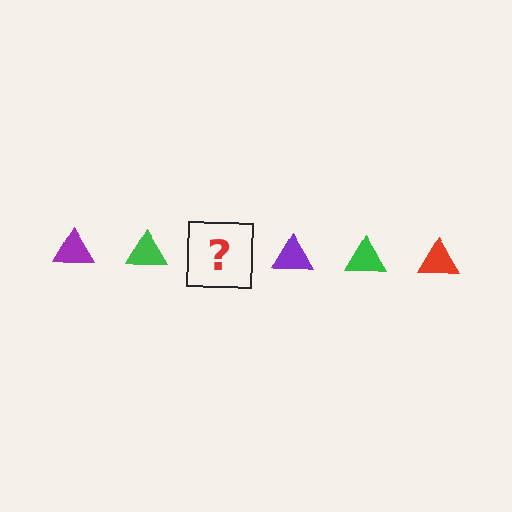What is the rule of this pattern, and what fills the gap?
The rule is that the pattern cycles through purple, green, red triangles. The gap should be filled with a red triangle.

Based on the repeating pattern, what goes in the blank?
The blank should be a red triangle.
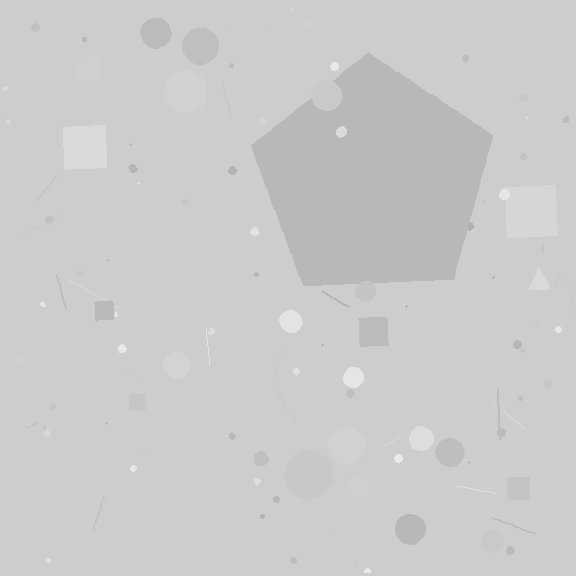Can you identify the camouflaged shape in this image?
The camouflaged shape is a pentagon.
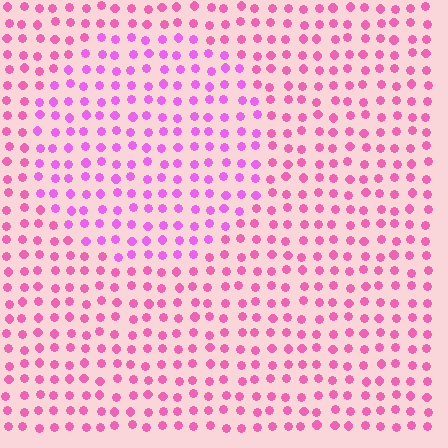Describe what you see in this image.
The image is filled with small pink elements in a uniform arrangement. A circle-shaped region is visible where the elements are tinted to a slightly different hue, forming a subtle color boundary.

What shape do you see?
I see a circle.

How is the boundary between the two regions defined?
The boundary is defined purely by a slight shift in hue (about 27 degrees). Spacing, size, and orientation are identical on both sides.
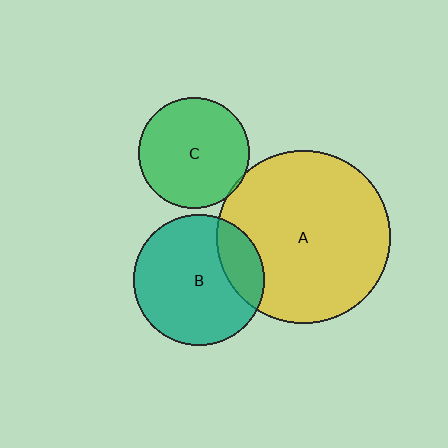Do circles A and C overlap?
Yes.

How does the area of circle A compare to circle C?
Approximately 2.5 times.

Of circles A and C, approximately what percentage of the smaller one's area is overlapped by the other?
Approximately 5%.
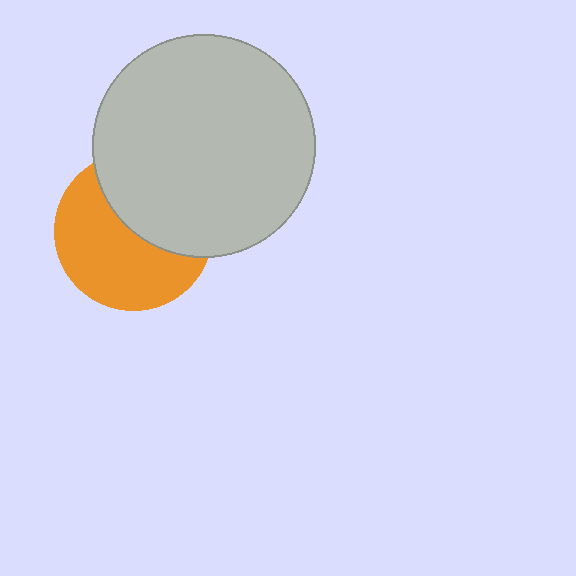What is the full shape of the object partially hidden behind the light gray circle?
The partially hidden object is an orange circle.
━━━━━━━━━━━━━━━━━━━━
* Request
Everything from the line containing "What is the full" to the last line of the listing above must be reproduced exactly, with no pictures included.

* Correct answer
What is the full shape of the object partially hidden behind the light gray circle?
The partially hidden object is an orange circle.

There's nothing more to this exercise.